GIVEN TASK:
Take each line containing the word "shown" and copy it.

── DATA IN THIS EXERCISE ──

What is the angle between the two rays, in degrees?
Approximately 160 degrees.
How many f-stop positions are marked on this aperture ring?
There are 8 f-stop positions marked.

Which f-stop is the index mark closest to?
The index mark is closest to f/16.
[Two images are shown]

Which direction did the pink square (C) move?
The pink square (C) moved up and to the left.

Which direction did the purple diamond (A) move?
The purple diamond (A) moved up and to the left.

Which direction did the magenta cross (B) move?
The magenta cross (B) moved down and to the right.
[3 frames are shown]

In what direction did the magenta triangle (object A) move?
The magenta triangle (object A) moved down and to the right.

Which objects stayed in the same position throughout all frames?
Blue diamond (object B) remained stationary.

───
── DATA IN THIS EXERCISE ──

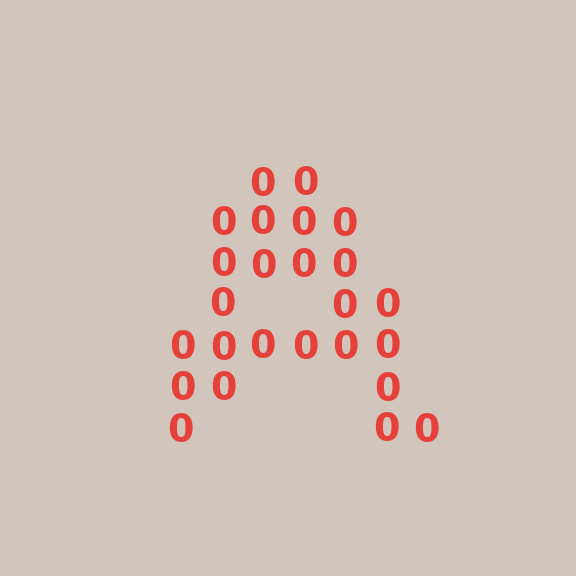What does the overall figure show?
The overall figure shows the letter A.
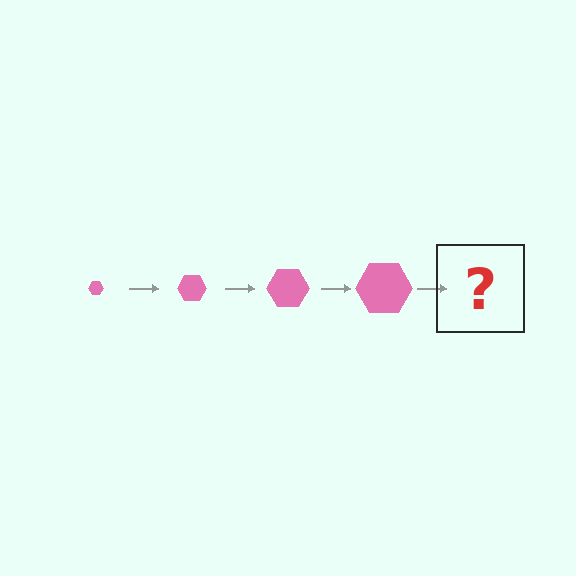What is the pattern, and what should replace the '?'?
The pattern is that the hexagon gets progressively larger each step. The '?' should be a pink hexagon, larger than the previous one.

───
── DATA IN THIS EXERCISE ──

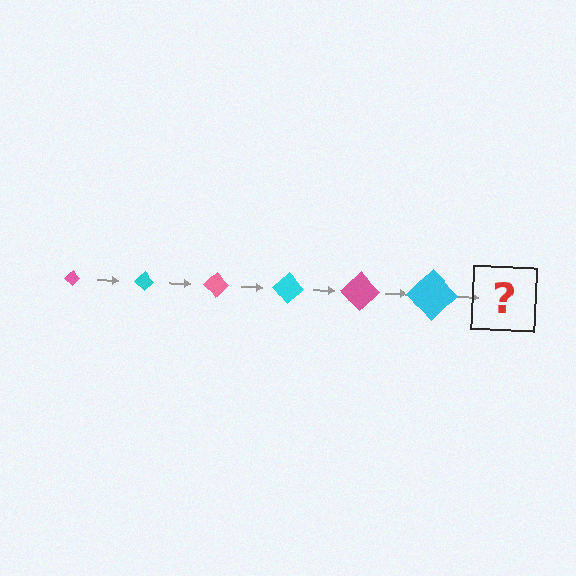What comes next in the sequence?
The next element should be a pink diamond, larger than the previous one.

───

FINAL RESULT:
[Two images are shown]
[3 frames are shown]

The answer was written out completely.